Give the data again exactly as it appears.
--- DATA SHOWN Enclosed Below ---
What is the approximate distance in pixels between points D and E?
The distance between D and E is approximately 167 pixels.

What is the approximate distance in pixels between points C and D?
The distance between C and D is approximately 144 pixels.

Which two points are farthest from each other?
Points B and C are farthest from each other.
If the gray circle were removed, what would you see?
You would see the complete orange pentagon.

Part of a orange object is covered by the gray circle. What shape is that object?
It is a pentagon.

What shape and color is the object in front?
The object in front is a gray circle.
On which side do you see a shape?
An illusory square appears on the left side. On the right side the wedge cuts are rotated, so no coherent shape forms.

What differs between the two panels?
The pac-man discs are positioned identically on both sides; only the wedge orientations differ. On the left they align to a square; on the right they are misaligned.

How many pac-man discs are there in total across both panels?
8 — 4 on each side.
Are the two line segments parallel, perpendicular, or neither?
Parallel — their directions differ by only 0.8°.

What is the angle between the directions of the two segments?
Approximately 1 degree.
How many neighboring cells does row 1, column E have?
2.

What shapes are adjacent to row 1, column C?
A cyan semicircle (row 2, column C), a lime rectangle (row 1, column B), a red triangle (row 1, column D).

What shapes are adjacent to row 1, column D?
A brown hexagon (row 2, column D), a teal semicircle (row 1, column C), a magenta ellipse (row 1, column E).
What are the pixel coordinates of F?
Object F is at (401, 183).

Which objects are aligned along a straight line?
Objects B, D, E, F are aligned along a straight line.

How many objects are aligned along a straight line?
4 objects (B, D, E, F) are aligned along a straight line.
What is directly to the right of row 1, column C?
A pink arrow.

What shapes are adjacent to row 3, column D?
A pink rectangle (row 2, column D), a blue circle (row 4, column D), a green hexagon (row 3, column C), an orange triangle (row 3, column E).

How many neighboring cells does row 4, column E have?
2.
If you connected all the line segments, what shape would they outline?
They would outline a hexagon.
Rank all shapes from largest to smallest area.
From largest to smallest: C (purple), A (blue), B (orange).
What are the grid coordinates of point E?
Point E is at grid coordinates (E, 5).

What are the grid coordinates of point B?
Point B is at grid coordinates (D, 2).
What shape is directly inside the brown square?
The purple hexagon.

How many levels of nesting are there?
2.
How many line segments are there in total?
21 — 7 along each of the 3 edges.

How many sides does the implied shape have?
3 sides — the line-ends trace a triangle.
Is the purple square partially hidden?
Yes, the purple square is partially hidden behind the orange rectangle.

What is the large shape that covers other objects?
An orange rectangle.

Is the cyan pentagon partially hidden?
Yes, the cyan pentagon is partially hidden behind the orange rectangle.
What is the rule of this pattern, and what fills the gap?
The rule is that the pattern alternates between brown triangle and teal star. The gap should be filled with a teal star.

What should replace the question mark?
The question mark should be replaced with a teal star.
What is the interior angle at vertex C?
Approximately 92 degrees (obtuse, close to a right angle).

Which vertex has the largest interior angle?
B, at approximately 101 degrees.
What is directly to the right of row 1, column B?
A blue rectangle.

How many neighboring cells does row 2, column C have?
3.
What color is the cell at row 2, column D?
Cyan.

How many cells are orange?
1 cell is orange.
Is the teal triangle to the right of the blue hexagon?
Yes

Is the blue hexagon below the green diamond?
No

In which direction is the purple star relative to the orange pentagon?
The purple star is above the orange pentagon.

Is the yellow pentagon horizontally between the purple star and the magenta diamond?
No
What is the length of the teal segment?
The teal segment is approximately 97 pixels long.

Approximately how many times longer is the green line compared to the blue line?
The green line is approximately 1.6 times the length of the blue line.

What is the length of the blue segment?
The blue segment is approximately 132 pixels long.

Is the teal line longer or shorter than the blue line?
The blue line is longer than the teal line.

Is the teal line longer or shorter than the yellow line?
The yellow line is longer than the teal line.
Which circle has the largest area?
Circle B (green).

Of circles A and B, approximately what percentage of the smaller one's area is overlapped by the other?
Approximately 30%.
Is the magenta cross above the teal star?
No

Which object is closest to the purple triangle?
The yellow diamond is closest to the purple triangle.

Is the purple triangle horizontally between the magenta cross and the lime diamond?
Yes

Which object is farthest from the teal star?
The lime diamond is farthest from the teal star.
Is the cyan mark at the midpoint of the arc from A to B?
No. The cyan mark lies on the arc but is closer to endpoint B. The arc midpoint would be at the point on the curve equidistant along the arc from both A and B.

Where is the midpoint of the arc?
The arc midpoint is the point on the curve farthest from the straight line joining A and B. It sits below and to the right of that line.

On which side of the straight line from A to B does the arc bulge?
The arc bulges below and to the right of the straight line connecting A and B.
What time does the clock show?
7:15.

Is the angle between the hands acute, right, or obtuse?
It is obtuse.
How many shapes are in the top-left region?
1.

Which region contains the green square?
--- End of Enclosed DATA SHOWN ---
ANSWER TO THE PROBLEM:
What is the approximate distance in pixels between points D and E?
The distance between D and E is approximately 167 pixels.

What is the approximate distance in pixels between points C and D?
The distance between C and D is approximately 144 pixels.

Which two points are farthest from each other?
Points B and C are farthest from each other.
If the gray circle were removed, what would you see?
You would see the complete orange pentagon.

Part of a orange object is covered by the gray circle. What shape is that object?
It is a pentagon.

What shape and color is the object in front?
The object in front is a gray circle.
On which side do you see a shape?
An illusory square appears on the left side. On the right side the wedge cuts are rotated, so no coherent shape forms.

What differs between the two panels?
The pac-man discs are positioned identically on both sides; only the wedge orientations differ. On the left they align to a square; on the right they are misaligned.

How many pac-man discs are there in total across both panels?
8 — 4 on each side.
Are the two line segments parallel, perpendicular, or neither?
Parallel — their directions differ by only 0.8°.

What is the angle between the directions of the two segments?
Approximately 1 degree.
How many neighboring cells does row 1, column E have?
2.

What shapes are adjacent to row 1, column C?
A cyan semicircle (row 2, column C), a lime rectangle (row 1, column B), a red triangle (row 1, column D).

What shapes are adjacent to row 1, column D?
A brown hexagon (row 2, column D), a teal semicircle (row 1, column C), a magenta ellipse (row 1, column E).
What are the pixel coordinates of F?
Object F is at (401, 183).

Which objects are aligned along a straight line?
Objects B, D, E, F are aligned along a straight line.

How many objects are aligned along a straight line?
4 objects (B, D, E, F) are aligned along a straight line.
What is directly to the right of row 1, column C?
A pink arrow.

What shapes are adjacent to row 3, column D?
A pink rectangle (row 2, column D), a blue circle (row 4, column D), a green hexagon (row 3, column C), an orange triangle (row 3, column E).

How many neighboring cells does row 4, column E have?
2.
If you connected all the line segments, what shape would they outline?
They would outline a hexagon.
Rank all shapes from largest to smallest area.
From largest to smallest: C (purple), A (blue), B (orange).
What are the grid coordinates of point E?
Point E is at grid coordinates (E, 5).

What are the grid coordinates of point B?
Point B is at grid coordinates (D, 2).
What shape is directly inside the brown square?
The purple hexagon.

How many levels of nesting are there?
2.
How many line segments are there in total?
21 — 7 along each of the 3 edges.

How many sides does the implied shape have?
3 sides — the line-ends trace a triangle.
Is the purple square partially hidden?
Yes, the purple square is partially hidden behind the orange rectangle.

What is the large shape that covers other objects?
An orange rectangle.

Is the cyan pentagon partially hidden?
Yes, the cyan pentagon is partially hidden behind the orange rectangle.
What is the rule of this pattern, and what fills the gap?
The rule is that the pattern alternates between brown triangle and teal star. The gap should be filled with a teal star.

What should replace the question mark?
The question mark should be replaced with a teal star.
What is the interior angle at vertex C?
Approximately 92 degrees (obtuse, close to a right angle).

Which vertex has the largest interior angle?
B, at approximately 101 degrees.
What is directly to the right of row 1, column B?
A blue rectangle.

How many neighboring cells does row 2, column C have?
3.
What color is the cell at row 2, column D?
Cyan.

How many cells are orange?
1 cell is orange.
Is the teal triangle to the right of the blue hexagon?
Yes

Is the blue hexagon below the green diamond?
No

In which direction is the purple star relative to the orange pentagon?
The purple star is above the orange pentagon.

Is the yellow pentagon horizontally between the purple star and the magenta diamond?
No
What is the length of the teal segment?
The teal segment is approximately 97 pixels long.

Approximately how many times longer is the green line compared to the blue line?
The green line is approximately 1.6 times the length of the blue line.

What is the length of the blue segment?
The blue segment is approximately 132 pixels long.

Is the teal line longer or shorter than the blue line?
The blue line is longer than the teal line.

Is the teal line longer or shorter than the yellow line?
The yellow line is longer than the teal line.
Which circle has the largest area?
Circle B (green).

Of circles A and B, approximately what percentage of the smaller one's area is overlapped by the other?
Approximately 30%.
Is the magenta cross above the teal star?
No

Which object is closest to the purple triangle?
The yellow diamond is closest to the purple triangle.

Is the purple triangle horizontally between the magenta cross and the lime diamond?
Yes

Which object is farthest from the teal star?
The lime diamond is farthest from the teal star.
Is the cyan mark at the midpoint of the arc from A to B?
No. The cyan mark lies on the arc but is closer to endpoint B. The arc midpoint would be at the point on the curve equidistant along the arc from both A and B.

Where is the midpoint of the arc?
The arc midpoint is the point on the curve farthest from the straight line joining A and B. It sits below and to the right of that line.

On which side of the straight line from A to B does the arc bulge?
The arc bulges below and to the right of the straight line connecting A and B.
What time does the clock show?
7:15.

Is the angle between the hands acute, right, or obtuse?
It is obtuse.
How many shapes are in the top-left region?
1.

Which region contains the green square?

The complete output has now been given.